Print the whole listing below exactly as given, pictures excluded.

********************

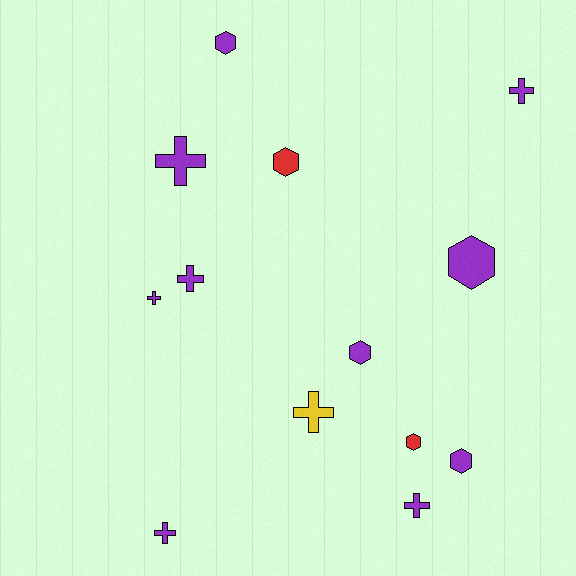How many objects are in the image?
There are 13 objects.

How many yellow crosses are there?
There is 1 yellow cross.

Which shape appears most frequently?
Cross, with 7 objects.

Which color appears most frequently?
Purple, with 10 objects.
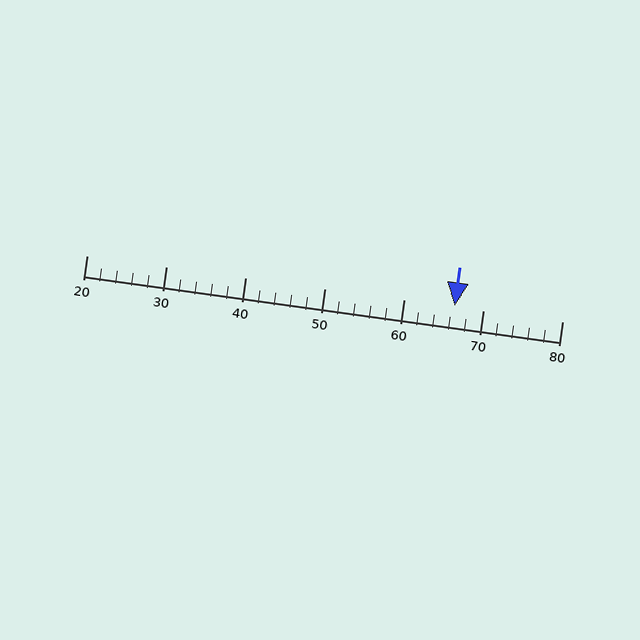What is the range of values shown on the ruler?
The ruler shows values from 20 to 80.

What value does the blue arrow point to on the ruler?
The blue arrow points to approximately 66.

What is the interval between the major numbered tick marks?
The major tick marks are spaced 10 units apart.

********************

▶ Written solution
How many objects are in the image?
There are 13 objects.

How many yellow crosses are there?
There is 1 yellow cross.

Which shape appears most frequently?
Cross, with 7 objects.

Which color appears most frequently?
Purple, with 10 objects.
What is the range of values shown on the ruler?
The ruler shows values from 20 to 80.

What value does the blue arrow point to on the ruler?
The blue arrow points to approximately 66.

What is the interval between the major numbered tick marks?
The major tick marks are spaced 10 units apart.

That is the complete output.